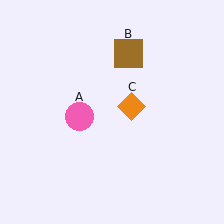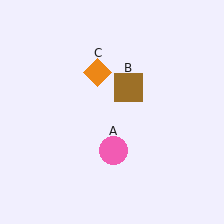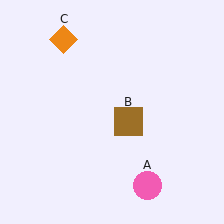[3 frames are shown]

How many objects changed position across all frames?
3 objects changed position: pink circle (object A), brown square (object B), orange diamond (object C).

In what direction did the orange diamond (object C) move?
The orange diamond (object C) moved up and to the left.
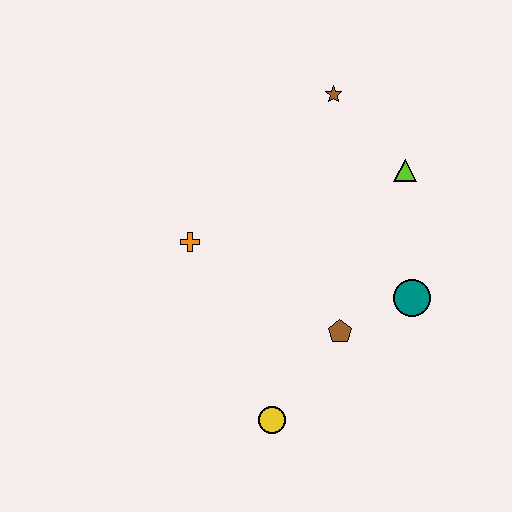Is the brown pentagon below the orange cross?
Yes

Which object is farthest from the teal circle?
The orange cross is farthest from the teal circle.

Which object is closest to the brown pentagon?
The teal circle is closest to the brown pentagon.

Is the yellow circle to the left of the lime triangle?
Yes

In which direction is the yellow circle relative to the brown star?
The yellow circle is below the brown star.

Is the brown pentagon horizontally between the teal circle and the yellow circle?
Yes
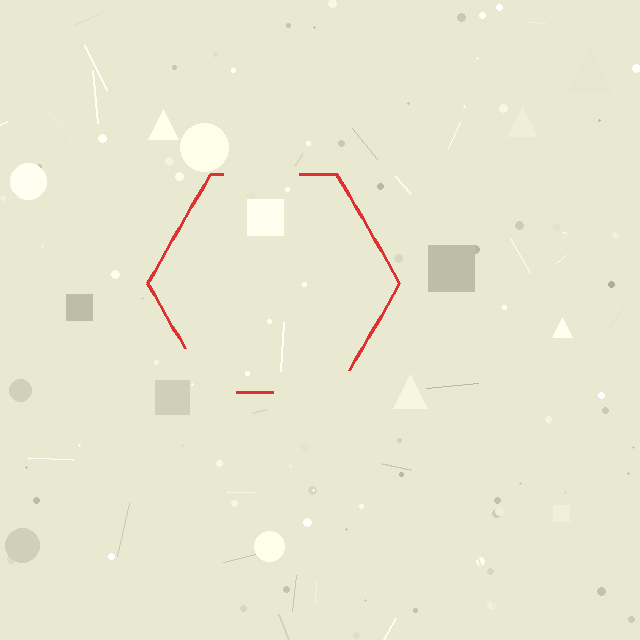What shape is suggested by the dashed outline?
The dashed outline suggests a hexagon.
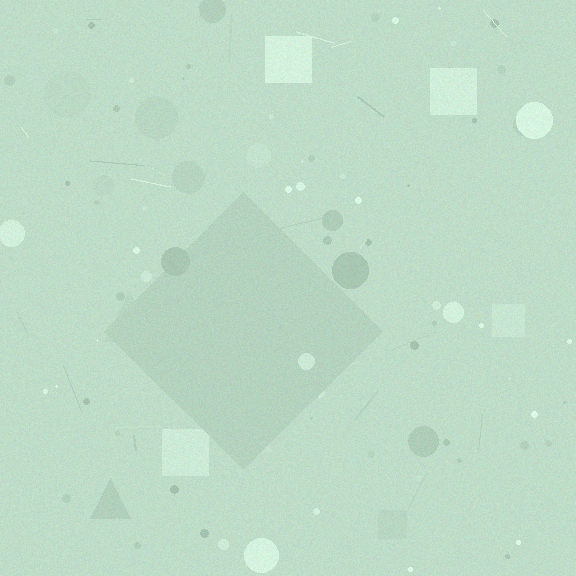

────────────────────────────────────────

Print out the material word for word, omitting the pictures.

■ SOLVED PROBLEM:
[3 frames are shown]

How many objects changed position across all frames?
3 objects changed position: pink circle (object A), brown square (object B), orange diamond (object C).

In what direction did the orange diamond (object C) move?
The orange diamond (object C) moved up and to the left.
Is the brown pentagon below the orange cross?
Yes

Which object is farthest from the teal circle?
The orange cross is farthest from the teal circle.

Which object is closest to the brown pentagon?
The teal circle is closest to the brown pentagon.

Is the yellow circle to the left of the lime triangle?
Yes

In which direction is the yellow circle relative to the brown star?
The yellow circle is below the brown star.

Is the brown pentagon horizontally between the teal circle and the yellow circle?
Yes
What shape is suggested by the dashed outline?
The dashed outline suggests a hexagon.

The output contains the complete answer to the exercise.